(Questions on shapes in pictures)
=-=-=
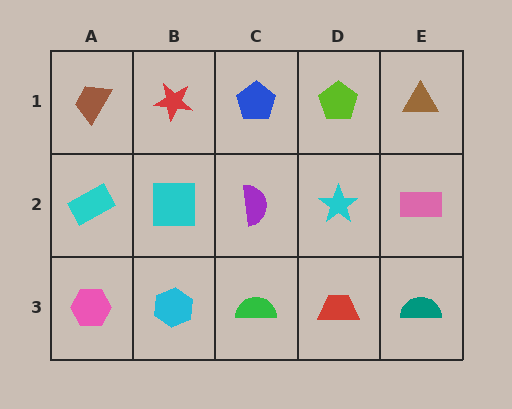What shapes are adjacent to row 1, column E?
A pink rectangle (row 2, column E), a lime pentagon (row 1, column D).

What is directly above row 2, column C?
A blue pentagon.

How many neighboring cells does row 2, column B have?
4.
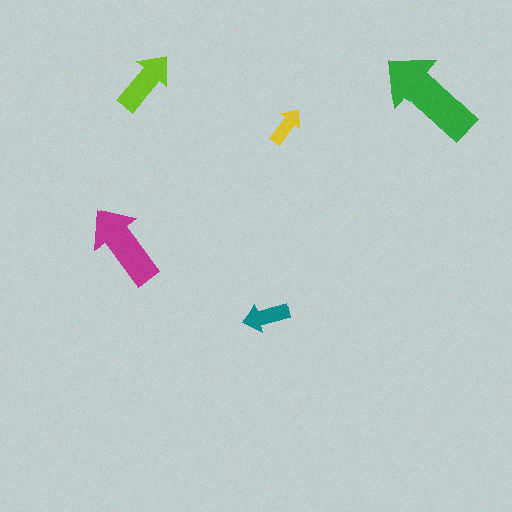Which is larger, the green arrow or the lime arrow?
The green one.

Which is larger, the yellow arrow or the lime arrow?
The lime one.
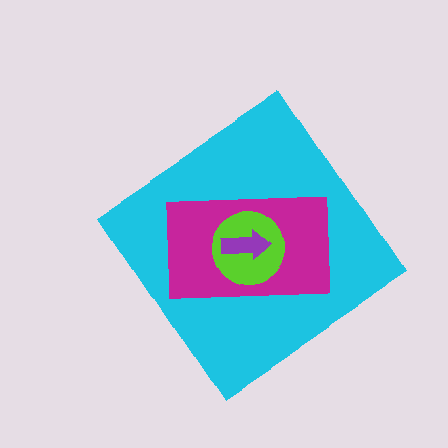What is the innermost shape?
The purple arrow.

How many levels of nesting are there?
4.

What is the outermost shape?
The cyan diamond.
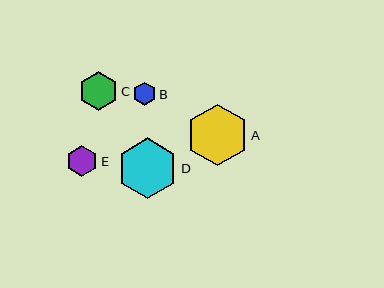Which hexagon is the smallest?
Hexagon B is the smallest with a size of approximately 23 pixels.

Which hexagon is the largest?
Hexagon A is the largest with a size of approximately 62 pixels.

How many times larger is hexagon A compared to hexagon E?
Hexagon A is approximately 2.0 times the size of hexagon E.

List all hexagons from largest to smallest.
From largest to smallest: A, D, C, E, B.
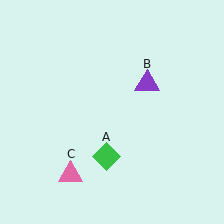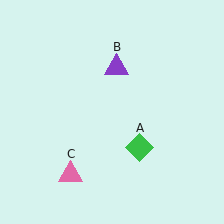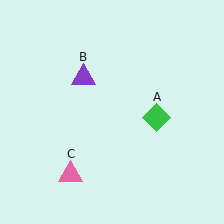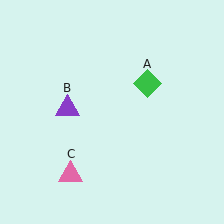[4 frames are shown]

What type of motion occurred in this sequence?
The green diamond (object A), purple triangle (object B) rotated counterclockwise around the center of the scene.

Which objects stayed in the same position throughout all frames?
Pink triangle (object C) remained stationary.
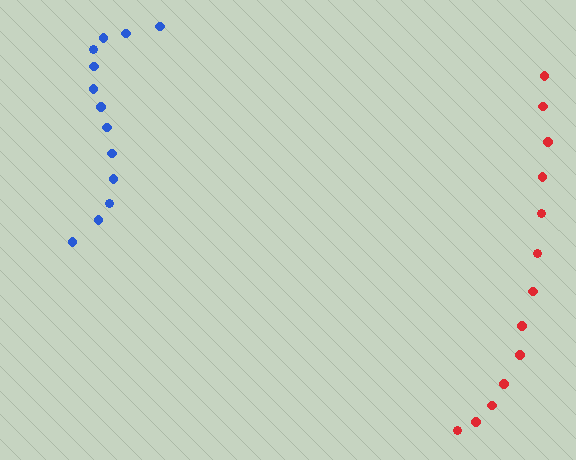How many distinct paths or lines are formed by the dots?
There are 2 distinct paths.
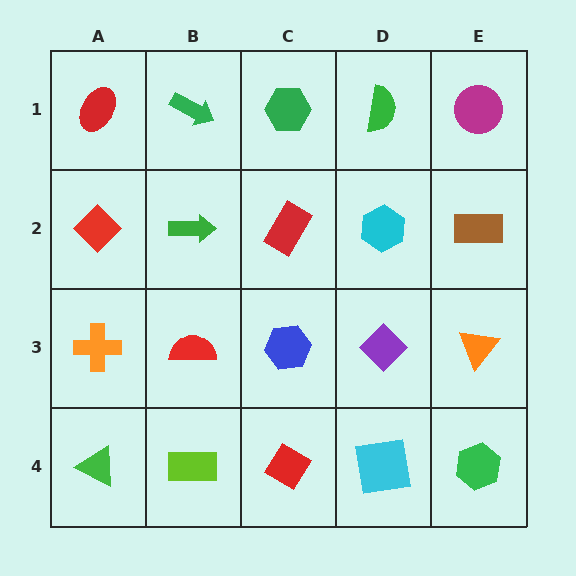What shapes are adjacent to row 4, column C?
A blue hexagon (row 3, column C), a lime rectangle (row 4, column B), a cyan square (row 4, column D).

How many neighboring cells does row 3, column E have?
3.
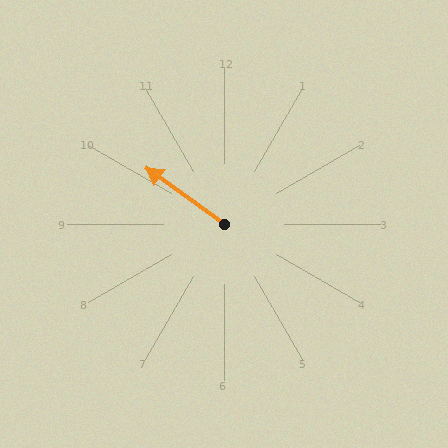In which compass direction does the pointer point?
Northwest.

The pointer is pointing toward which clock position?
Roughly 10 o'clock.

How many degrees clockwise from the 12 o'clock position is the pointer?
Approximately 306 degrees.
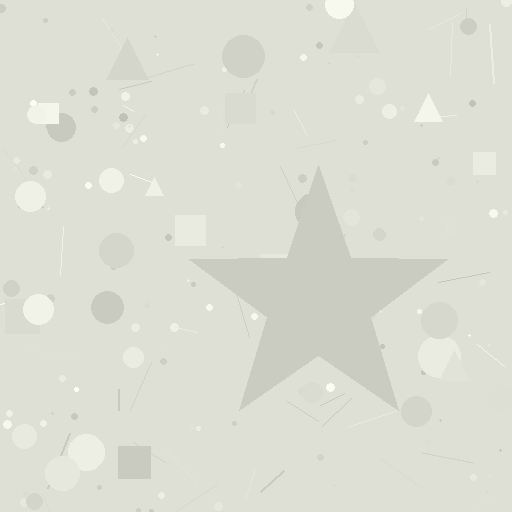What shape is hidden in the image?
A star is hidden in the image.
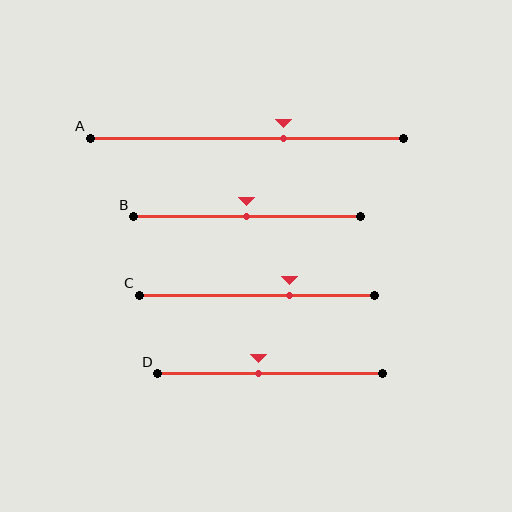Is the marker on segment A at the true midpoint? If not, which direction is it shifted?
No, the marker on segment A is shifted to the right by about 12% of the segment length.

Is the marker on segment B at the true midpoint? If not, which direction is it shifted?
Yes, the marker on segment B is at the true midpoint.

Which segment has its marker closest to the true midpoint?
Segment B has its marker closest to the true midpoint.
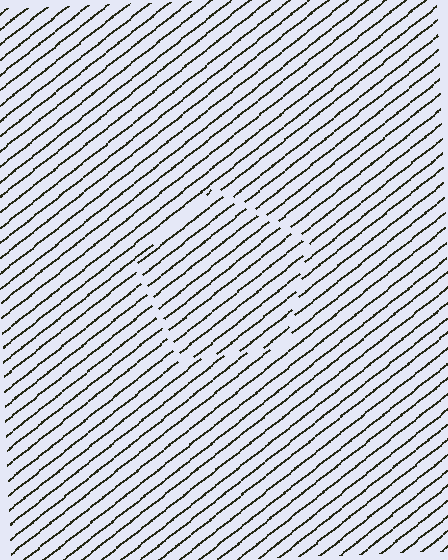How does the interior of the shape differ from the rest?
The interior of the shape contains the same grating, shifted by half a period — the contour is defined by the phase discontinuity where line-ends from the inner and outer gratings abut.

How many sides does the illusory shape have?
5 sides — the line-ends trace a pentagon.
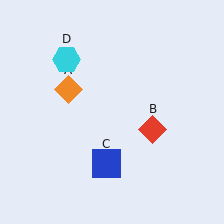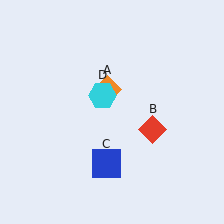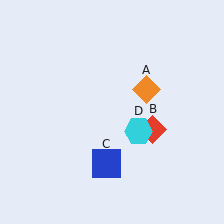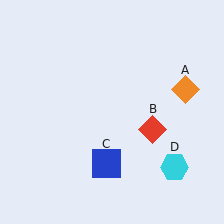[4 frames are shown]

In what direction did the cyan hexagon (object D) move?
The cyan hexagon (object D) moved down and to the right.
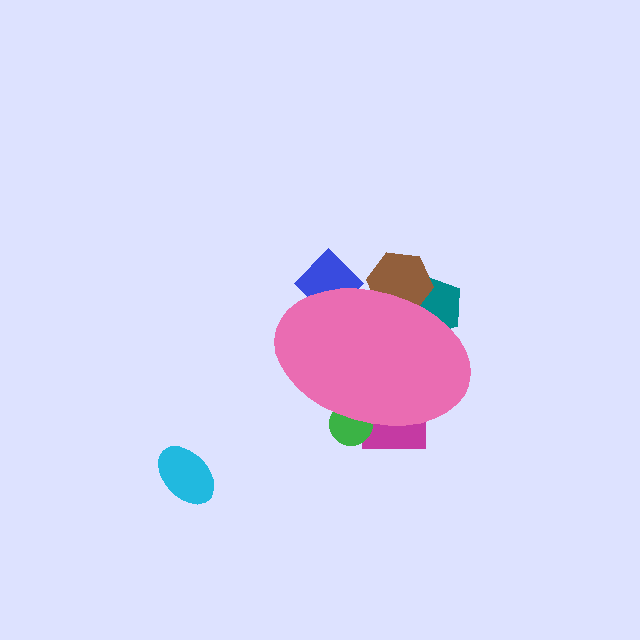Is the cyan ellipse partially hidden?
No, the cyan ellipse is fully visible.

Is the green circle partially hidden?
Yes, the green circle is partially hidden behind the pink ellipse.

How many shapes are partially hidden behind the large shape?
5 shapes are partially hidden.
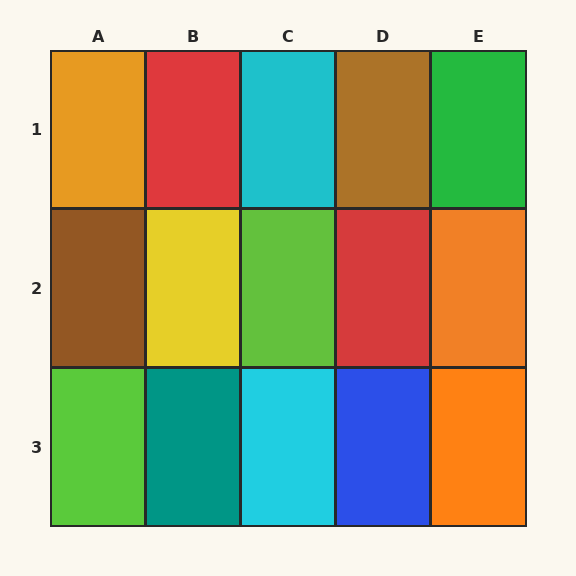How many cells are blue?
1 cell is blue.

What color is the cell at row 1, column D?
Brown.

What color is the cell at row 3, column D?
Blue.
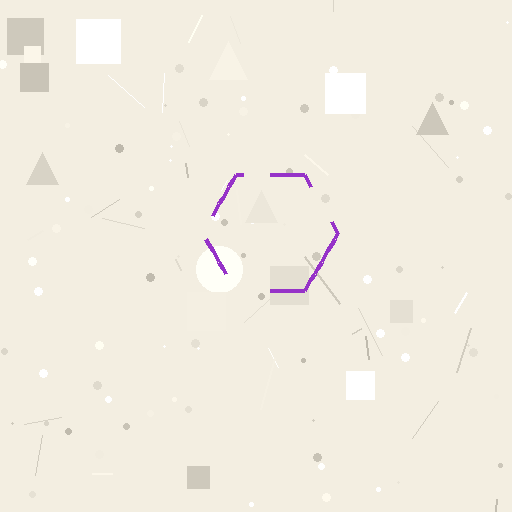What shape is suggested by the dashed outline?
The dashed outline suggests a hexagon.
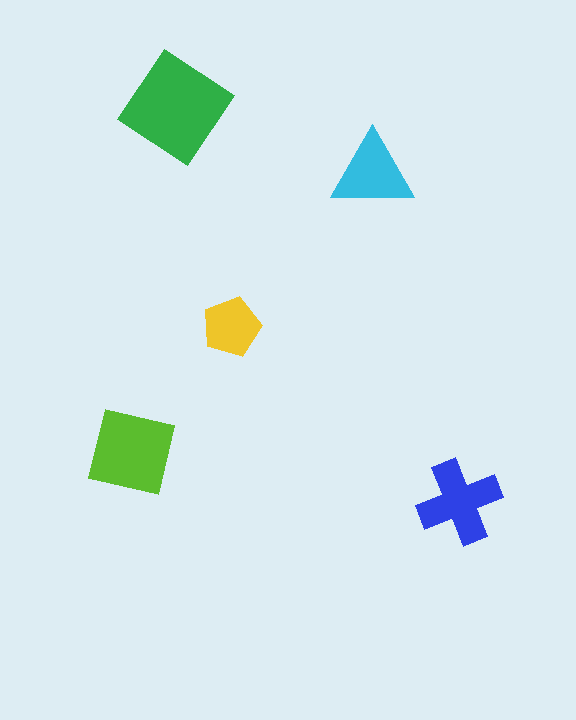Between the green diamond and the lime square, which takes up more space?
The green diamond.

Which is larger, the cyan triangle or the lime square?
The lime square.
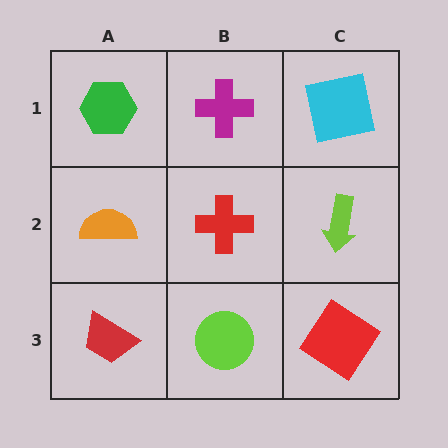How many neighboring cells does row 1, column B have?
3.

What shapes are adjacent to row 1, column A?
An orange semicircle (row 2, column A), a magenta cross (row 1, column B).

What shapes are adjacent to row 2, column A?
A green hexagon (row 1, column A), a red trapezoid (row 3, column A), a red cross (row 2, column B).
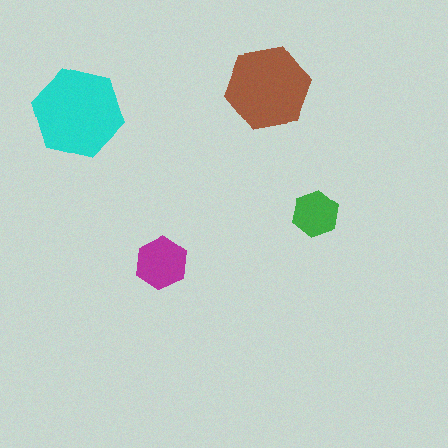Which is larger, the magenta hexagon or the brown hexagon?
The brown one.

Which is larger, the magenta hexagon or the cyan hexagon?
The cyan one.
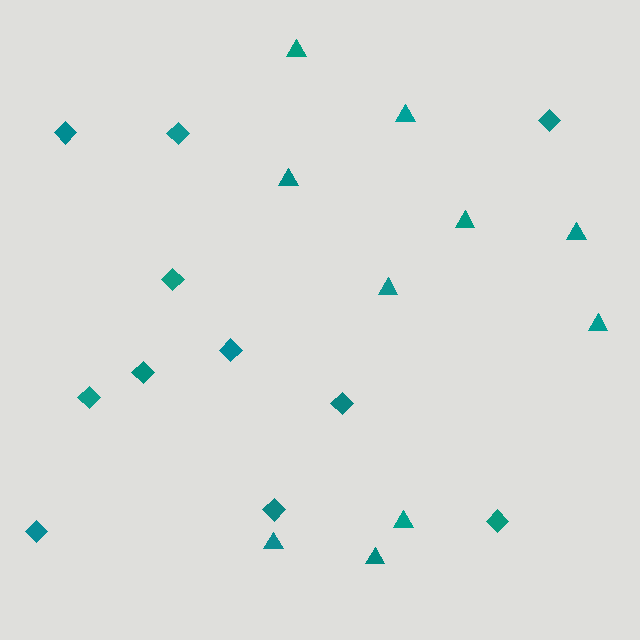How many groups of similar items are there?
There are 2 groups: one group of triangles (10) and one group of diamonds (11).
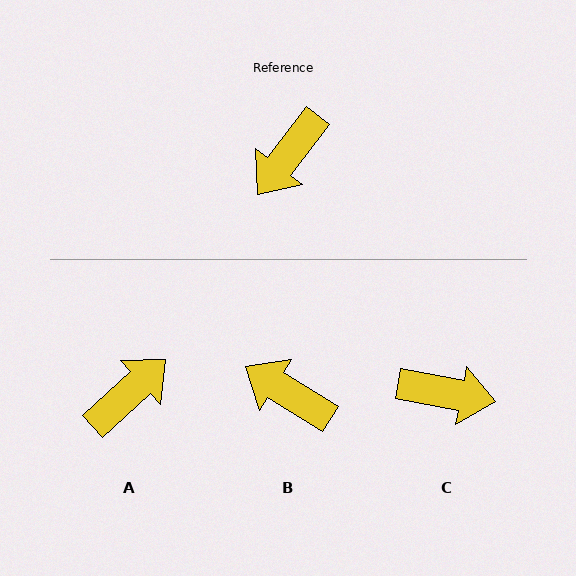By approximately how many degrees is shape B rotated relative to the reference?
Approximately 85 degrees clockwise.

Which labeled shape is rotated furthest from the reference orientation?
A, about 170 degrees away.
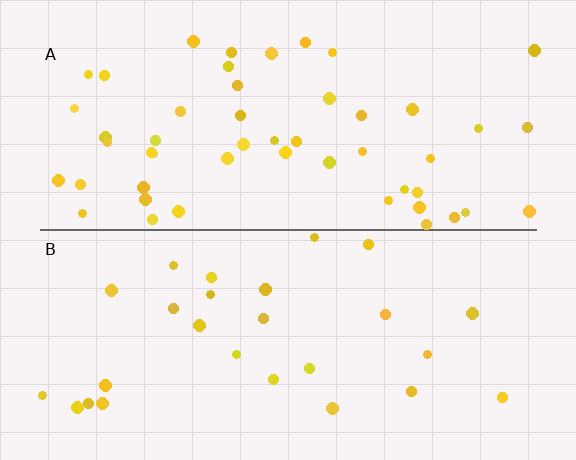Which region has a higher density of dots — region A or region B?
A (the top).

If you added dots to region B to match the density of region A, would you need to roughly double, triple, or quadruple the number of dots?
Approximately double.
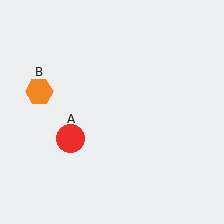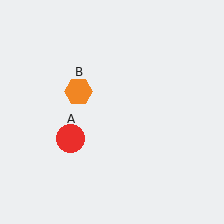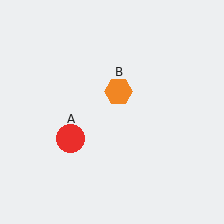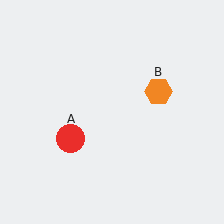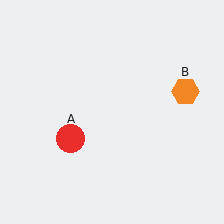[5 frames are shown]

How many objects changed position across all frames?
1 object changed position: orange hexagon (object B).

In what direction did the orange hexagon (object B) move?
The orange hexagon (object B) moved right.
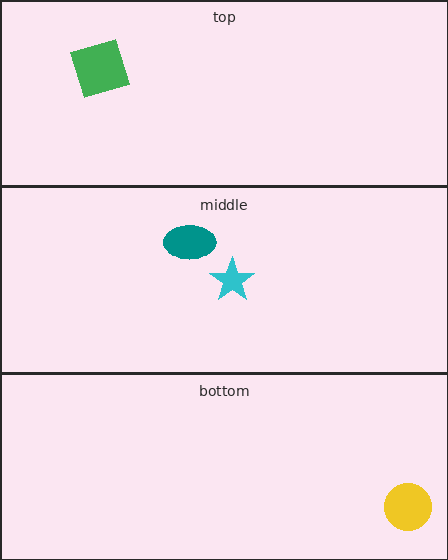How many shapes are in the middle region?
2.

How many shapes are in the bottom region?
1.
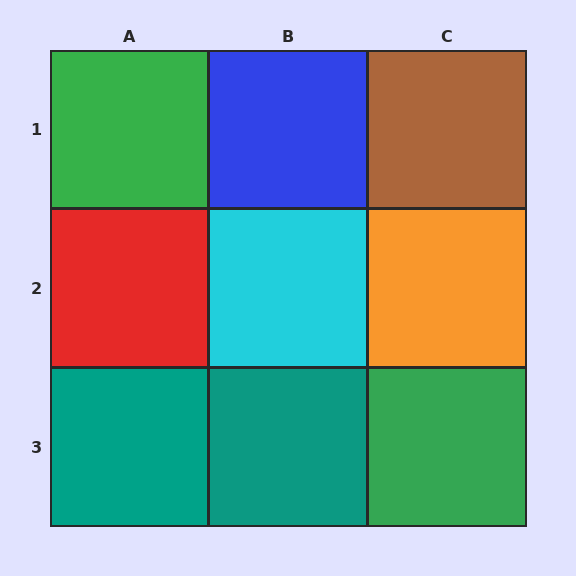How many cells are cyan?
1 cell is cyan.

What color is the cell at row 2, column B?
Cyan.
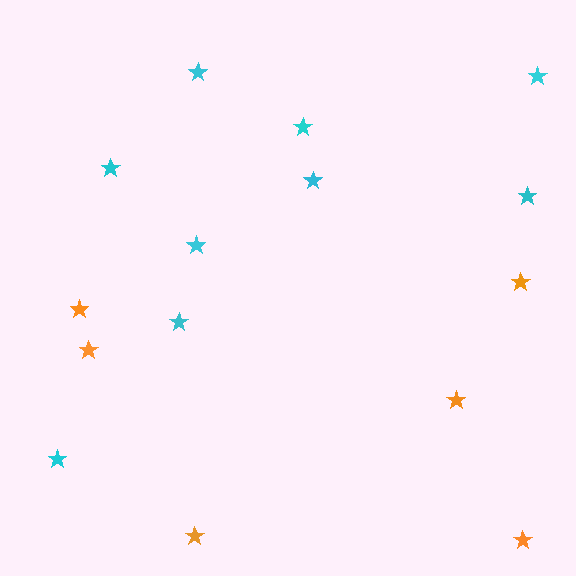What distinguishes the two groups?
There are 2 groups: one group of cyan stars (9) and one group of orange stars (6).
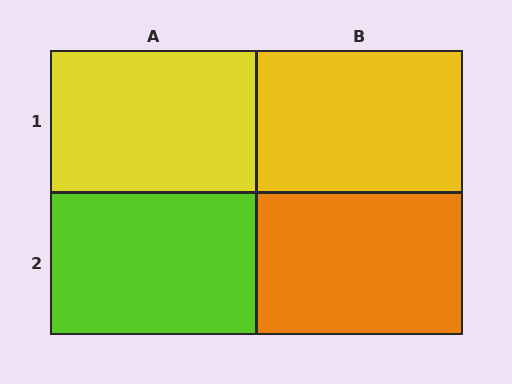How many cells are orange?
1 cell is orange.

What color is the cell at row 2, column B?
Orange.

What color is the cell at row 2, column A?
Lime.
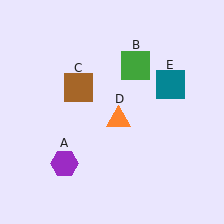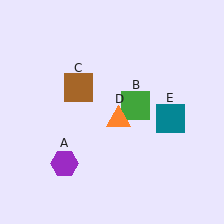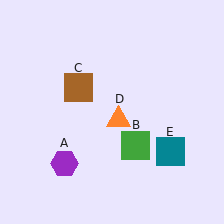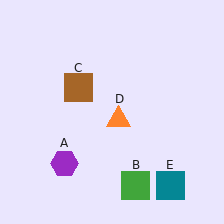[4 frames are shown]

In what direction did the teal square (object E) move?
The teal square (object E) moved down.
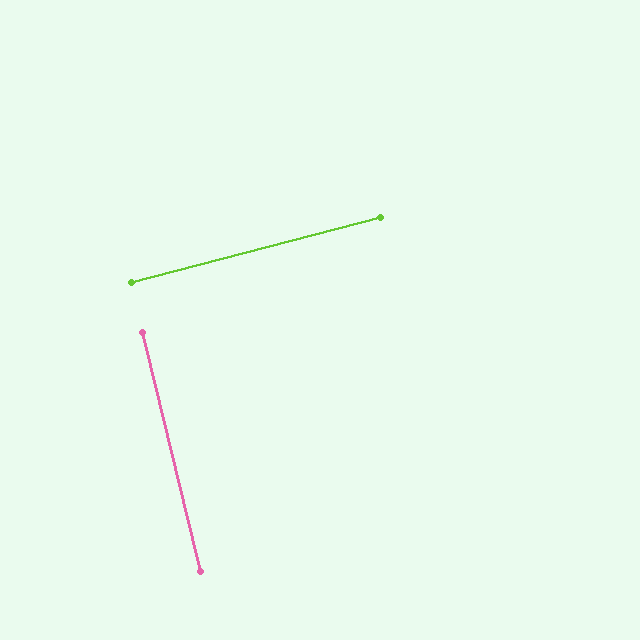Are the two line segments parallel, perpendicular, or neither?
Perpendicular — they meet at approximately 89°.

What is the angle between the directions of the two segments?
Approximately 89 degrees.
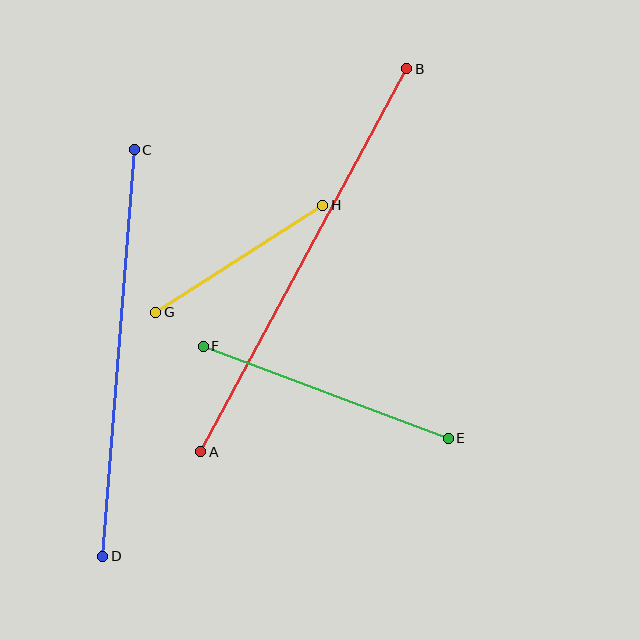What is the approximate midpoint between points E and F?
=-=-=
What to do: Give exactly the lines above that run from the line with "By approximately how" to the line with "[5 frames are shown]", both included, leaving every picture out.

Response to this task:
By approximately how many degrees is shape B rotated relative to the reference?
Approximately 85 degrees clockwise.

Which labeled shape is rotated furthest from the reference orientation?
A, about 170 degrees away.
Which region has a higher density of dots — region A or region B?
A (the top).

If you added dots to region B to match the density of region A, would you need to roughly double, triple, or quadruple the number of dots?
Approximately double.
[5 frames are shown]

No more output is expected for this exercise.